Dataset records
%%
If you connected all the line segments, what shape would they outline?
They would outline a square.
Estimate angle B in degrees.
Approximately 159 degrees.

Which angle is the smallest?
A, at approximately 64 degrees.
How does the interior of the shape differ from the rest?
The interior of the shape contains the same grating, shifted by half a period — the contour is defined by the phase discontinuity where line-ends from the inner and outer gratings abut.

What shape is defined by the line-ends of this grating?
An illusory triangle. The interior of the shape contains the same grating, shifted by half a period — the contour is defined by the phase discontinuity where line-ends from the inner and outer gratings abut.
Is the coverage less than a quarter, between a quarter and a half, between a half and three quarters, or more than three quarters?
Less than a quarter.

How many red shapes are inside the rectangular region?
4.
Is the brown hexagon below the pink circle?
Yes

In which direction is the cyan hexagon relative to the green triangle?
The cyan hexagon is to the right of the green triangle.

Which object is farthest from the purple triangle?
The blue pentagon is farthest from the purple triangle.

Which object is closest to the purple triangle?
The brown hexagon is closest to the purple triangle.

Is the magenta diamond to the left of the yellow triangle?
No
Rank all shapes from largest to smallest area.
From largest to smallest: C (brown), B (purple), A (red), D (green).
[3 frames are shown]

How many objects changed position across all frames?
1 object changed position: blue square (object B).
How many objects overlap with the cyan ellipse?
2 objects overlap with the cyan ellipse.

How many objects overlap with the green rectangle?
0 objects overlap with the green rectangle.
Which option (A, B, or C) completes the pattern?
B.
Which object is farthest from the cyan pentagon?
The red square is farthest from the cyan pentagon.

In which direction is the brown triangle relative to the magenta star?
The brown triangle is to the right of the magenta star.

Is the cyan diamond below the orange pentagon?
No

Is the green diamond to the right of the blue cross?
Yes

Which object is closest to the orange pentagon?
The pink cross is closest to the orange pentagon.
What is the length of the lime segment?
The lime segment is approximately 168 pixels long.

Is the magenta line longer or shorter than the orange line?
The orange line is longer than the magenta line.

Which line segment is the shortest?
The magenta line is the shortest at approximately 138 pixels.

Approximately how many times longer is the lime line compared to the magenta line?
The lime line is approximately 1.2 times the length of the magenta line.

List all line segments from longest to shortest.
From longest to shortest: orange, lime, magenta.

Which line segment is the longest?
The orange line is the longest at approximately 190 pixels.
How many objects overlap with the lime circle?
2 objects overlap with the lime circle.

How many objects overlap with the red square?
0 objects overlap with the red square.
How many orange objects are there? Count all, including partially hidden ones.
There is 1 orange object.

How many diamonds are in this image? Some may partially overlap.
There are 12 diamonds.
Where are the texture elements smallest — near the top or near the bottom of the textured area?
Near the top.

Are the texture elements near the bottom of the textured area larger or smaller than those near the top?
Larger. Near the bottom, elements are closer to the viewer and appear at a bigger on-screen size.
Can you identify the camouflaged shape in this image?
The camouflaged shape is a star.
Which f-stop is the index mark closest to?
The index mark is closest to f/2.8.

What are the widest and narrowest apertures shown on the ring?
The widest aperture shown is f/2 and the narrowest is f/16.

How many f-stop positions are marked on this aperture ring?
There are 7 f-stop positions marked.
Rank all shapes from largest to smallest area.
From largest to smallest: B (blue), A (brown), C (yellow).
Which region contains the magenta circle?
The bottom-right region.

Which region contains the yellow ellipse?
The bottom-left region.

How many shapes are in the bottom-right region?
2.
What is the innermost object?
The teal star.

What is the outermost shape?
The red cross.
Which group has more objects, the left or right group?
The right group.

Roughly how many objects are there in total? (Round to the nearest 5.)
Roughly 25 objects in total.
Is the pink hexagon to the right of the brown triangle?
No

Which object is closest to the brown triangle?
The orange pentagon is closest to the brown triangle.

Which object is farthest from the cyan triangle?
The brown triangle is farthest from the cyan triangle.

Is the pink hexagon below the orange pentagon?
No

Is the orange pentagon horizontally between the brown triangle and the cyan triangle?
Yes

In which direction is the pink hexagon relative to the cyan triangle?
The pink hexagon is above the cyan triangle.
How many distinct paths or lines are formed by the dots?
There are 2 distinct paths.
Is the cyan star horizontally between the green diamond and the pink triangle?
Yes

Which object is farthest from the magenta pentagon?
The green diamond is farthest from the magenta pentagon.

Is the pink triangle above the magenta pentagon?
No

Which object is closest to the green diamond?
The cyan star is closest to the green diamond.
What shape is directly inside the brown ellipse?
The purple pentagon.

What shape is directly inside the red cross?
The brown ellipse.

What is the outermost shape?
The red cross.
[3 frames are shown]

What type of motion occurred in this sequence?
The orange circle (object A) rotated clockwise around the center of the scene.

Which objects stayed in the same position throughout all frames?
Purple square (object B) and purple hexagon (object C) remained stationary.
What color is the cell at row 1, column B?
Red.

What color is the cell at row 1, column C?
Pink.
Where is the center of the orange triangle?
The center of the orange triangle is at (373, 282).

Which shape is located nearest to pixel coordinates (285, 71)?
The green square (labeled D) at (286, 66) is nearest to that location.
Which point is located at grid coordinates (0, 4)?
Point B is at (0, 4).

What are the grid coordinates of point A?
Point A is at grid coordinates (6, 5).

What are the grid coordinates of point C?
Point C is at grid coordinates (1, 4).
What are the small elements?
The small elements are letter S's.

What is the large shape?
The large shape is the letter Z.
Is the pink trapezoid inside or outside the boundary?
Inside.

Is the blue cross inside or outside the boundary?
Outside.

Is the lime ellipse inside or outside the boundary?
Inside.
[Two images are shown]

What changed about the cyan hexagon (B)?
%%
**Challenge**
Write out the entries in full, exactly as given.

**The solution**
If you connected all the line segments, what shape would they outline?
They would outline a square.
Estimate angle B in degrees.
Approximately 159 degrees.

Which angle is the smallest?
A, at approximately 64 degrees.
How does the interior of the shape differ from the rest?
The interior of the shape contains the same grating, shifted by half a period — the contour is defined by the phase discontinuity where line-ends from the inner and outer gratings abut.

What shape is defined by the line-ends of this grating?
An illusory triangle. The interior of the shape contains the same grating, shifted by half a period — the contour is defined by the phase discontinuity where line-ends from the inner and outer gratings abut.
Is the coverage less than a quarter, between a quarter and a half, between a half and three quarters, or more than three quarters?
Less than a quarter.

How many red shapes are inside the rectangular region?
4.
Is the brown hexagon below the pink circle?
Yes

In which direction is the cyan hexagon relative to the green triangle?
The cyan hexagon is to the right of the green triangle.

Which object is farthest from the purple triangle?
The blue pentagon is farthest from the purple triangle.

Which object is closest to the purple triangle?
The brown hexagon is closest to the purple triangle.

Is the magenta diamond to the left of the yellow triangle?
No
Rank all shapes from largest to smallest area.
From largest to smallest: C (brown), B (purple), A (red), D (green).
[3 frames are shown]

How many objects changed position across all frames?
1 object changed position: blue square (object B).
How many objects overlap with the cyan ellipse?
2 objects overlap with the cyan ellipse.

How many objects overlap with the green rectangle?
0 objects overlap with the green rectangle.
Which option (A, B, or C) completes the pattern?
B.
Which object is farthest from the cyan pentagon?
The red square is farthest from the cyan pentagon.

In which direction is the brown triangle relative to the magenta star?
The brown triangle is to the right of the magenta star.

Is the cyan diamond below the orange pentagon?
No

Is the green diamond to the right of the blue cross?
Yes

Which object is closest to the orange pentagon?
The pink cross is closest to the orange pentagon.
What is the length of the lime segment?
The lime segment is approximately 168 pixels long.

Is the magenta line longer or shorter than the orange line?
The orange line is longer than the magenta line.

Which line segment is the shortest?
The magenta line is the shortest at approximately 138 pixels.

Approximately how many times longer is the lime line compared to the magenta line?
The lime line is approximately 1.2 times the length of the magenta line.

List all line segments from longest to shortest.
From longest to shortest: orange, lime, magenta.

Which line segment is the longest?
The orange line is the longest at approximately 190 pixels.
How many objects overlap with the lime circle?
2 objects overlap with the lime circle.

How many objects overlap with the red square?
0 objects overlap with the red square.
How many orange objects are there? Count all, including partially hidden ones.
There is 1 orange object.

How many diamonds are in this image? Some may partially overlap.
There are 12 diamonds.
Where are the texture elements smallest — near the top or near the bottom of the textured area?
Near the top.

Are the texture elements near the bottom of the textured area larger or smaller than those near the top?
Larger. Near the bottom, elements are closer to the viewer and appear at a bigger on-screen size.
Can you identify the camouflaged shape in this image?
The camouflaged shape is a star.
Which f-stop is the index mark closest to?
The index mark is closest to f/2.8.

What are the widest and narrowest apertures shown on the ring?
The widest aperture shown is f/2 and the narrowest is f/16.

How many f-stop positions are marked on this aperture ring?
There are 7 f-stop positions marked.
Rank all shapes from largest to smallest area.
From largest to smallest: B (blue), A (brown), C (yellow).
Which region contains the magenta circle?
The bottom-right region.

Which region contains the yellow ellipse?
The bottom-left region.

How many shapes are in the bottom-right region?
2.
What is the innermost object?
The teal star.

What is the outermost shape?
The red cross.
Which group has more objects, the left or right group?
The right group.

Roughly how many objects are there in total? (Round to the nearest 5.)
Roughly 25 objects in total.
Is the pink hexagon to the right of the brown triangle?
No

Which object is closest to the brown triangle?
The orange pentagon is closest to the brown triangle.

Which object is farthest from the cyan triangle?
The brown triangle is farthest from the cyan triangle.

Is the pink hexagon below the orange pentagon?
No

Is the orange pentagon horizontally between the brown triangle and the cyan triangle?
Yes

In which direction is the pink hexagon relative to the cyan triangle?
The pink hexagon is above the cyan triangle.
How many distinct paths or lines are formed by the dots?
There are 2 distinct paths.
Is the cyan star horizontally between the green diamond and the pink triangle?
Yes

Which object is farthest from the magenta pentagon?
The green diamond is farthest from the magenta pentagon.

Is the pink triangle above the magenta pentagon?
No

Which object is closest to the green diamond?
The cyan star is closest to the green diamond.
What shape is directly inside the brown ellipse?
The purple pentagon.

What shape is directly inside the red cross?
The brown ellipse.

What is the outermost shape?
The red cross.
[3 frames are shown]

What type of motion occurred in this sequence?
The orange circle (object A) rotated clockwise around the center of the scene.

Which objects stayed in the same position throughout all frames?
Purple square (object B) and purple hexagon (object C) remained stationary.
What color is the cell at row 1, column B?
Red.

What color is the cell at row 1, column C?
Pink.
Where is the center of the orange triangle?
The center of the orange triangle is at (373, 282).

Which shape is located nearest to pixel coordinates (285, 71)?
The green square (labeled D) at (286, 66) is nearest to that location.
Which point is located at grid coordinates (0, 4)?
Point B is at (0, 4).

What are the grid coordinates of point A?
Point A is at grid coordinates (6, 5).

What are the grid coordinates of point C?
Point C is at grid coordinates (1, 4).
What are the small elements?
The small elements are letter S's.

What is the large shape?
The large shape is the letter Z.
Is the pink trapezoid inside or outside the boundary?
Inside.

Is the blue cross inside or outside the boundary?
Outside.

Is the lime ellipse inside or outside the boundary?
Inside.
[Two images are shown]

What changed about the cyan hexagon (B)?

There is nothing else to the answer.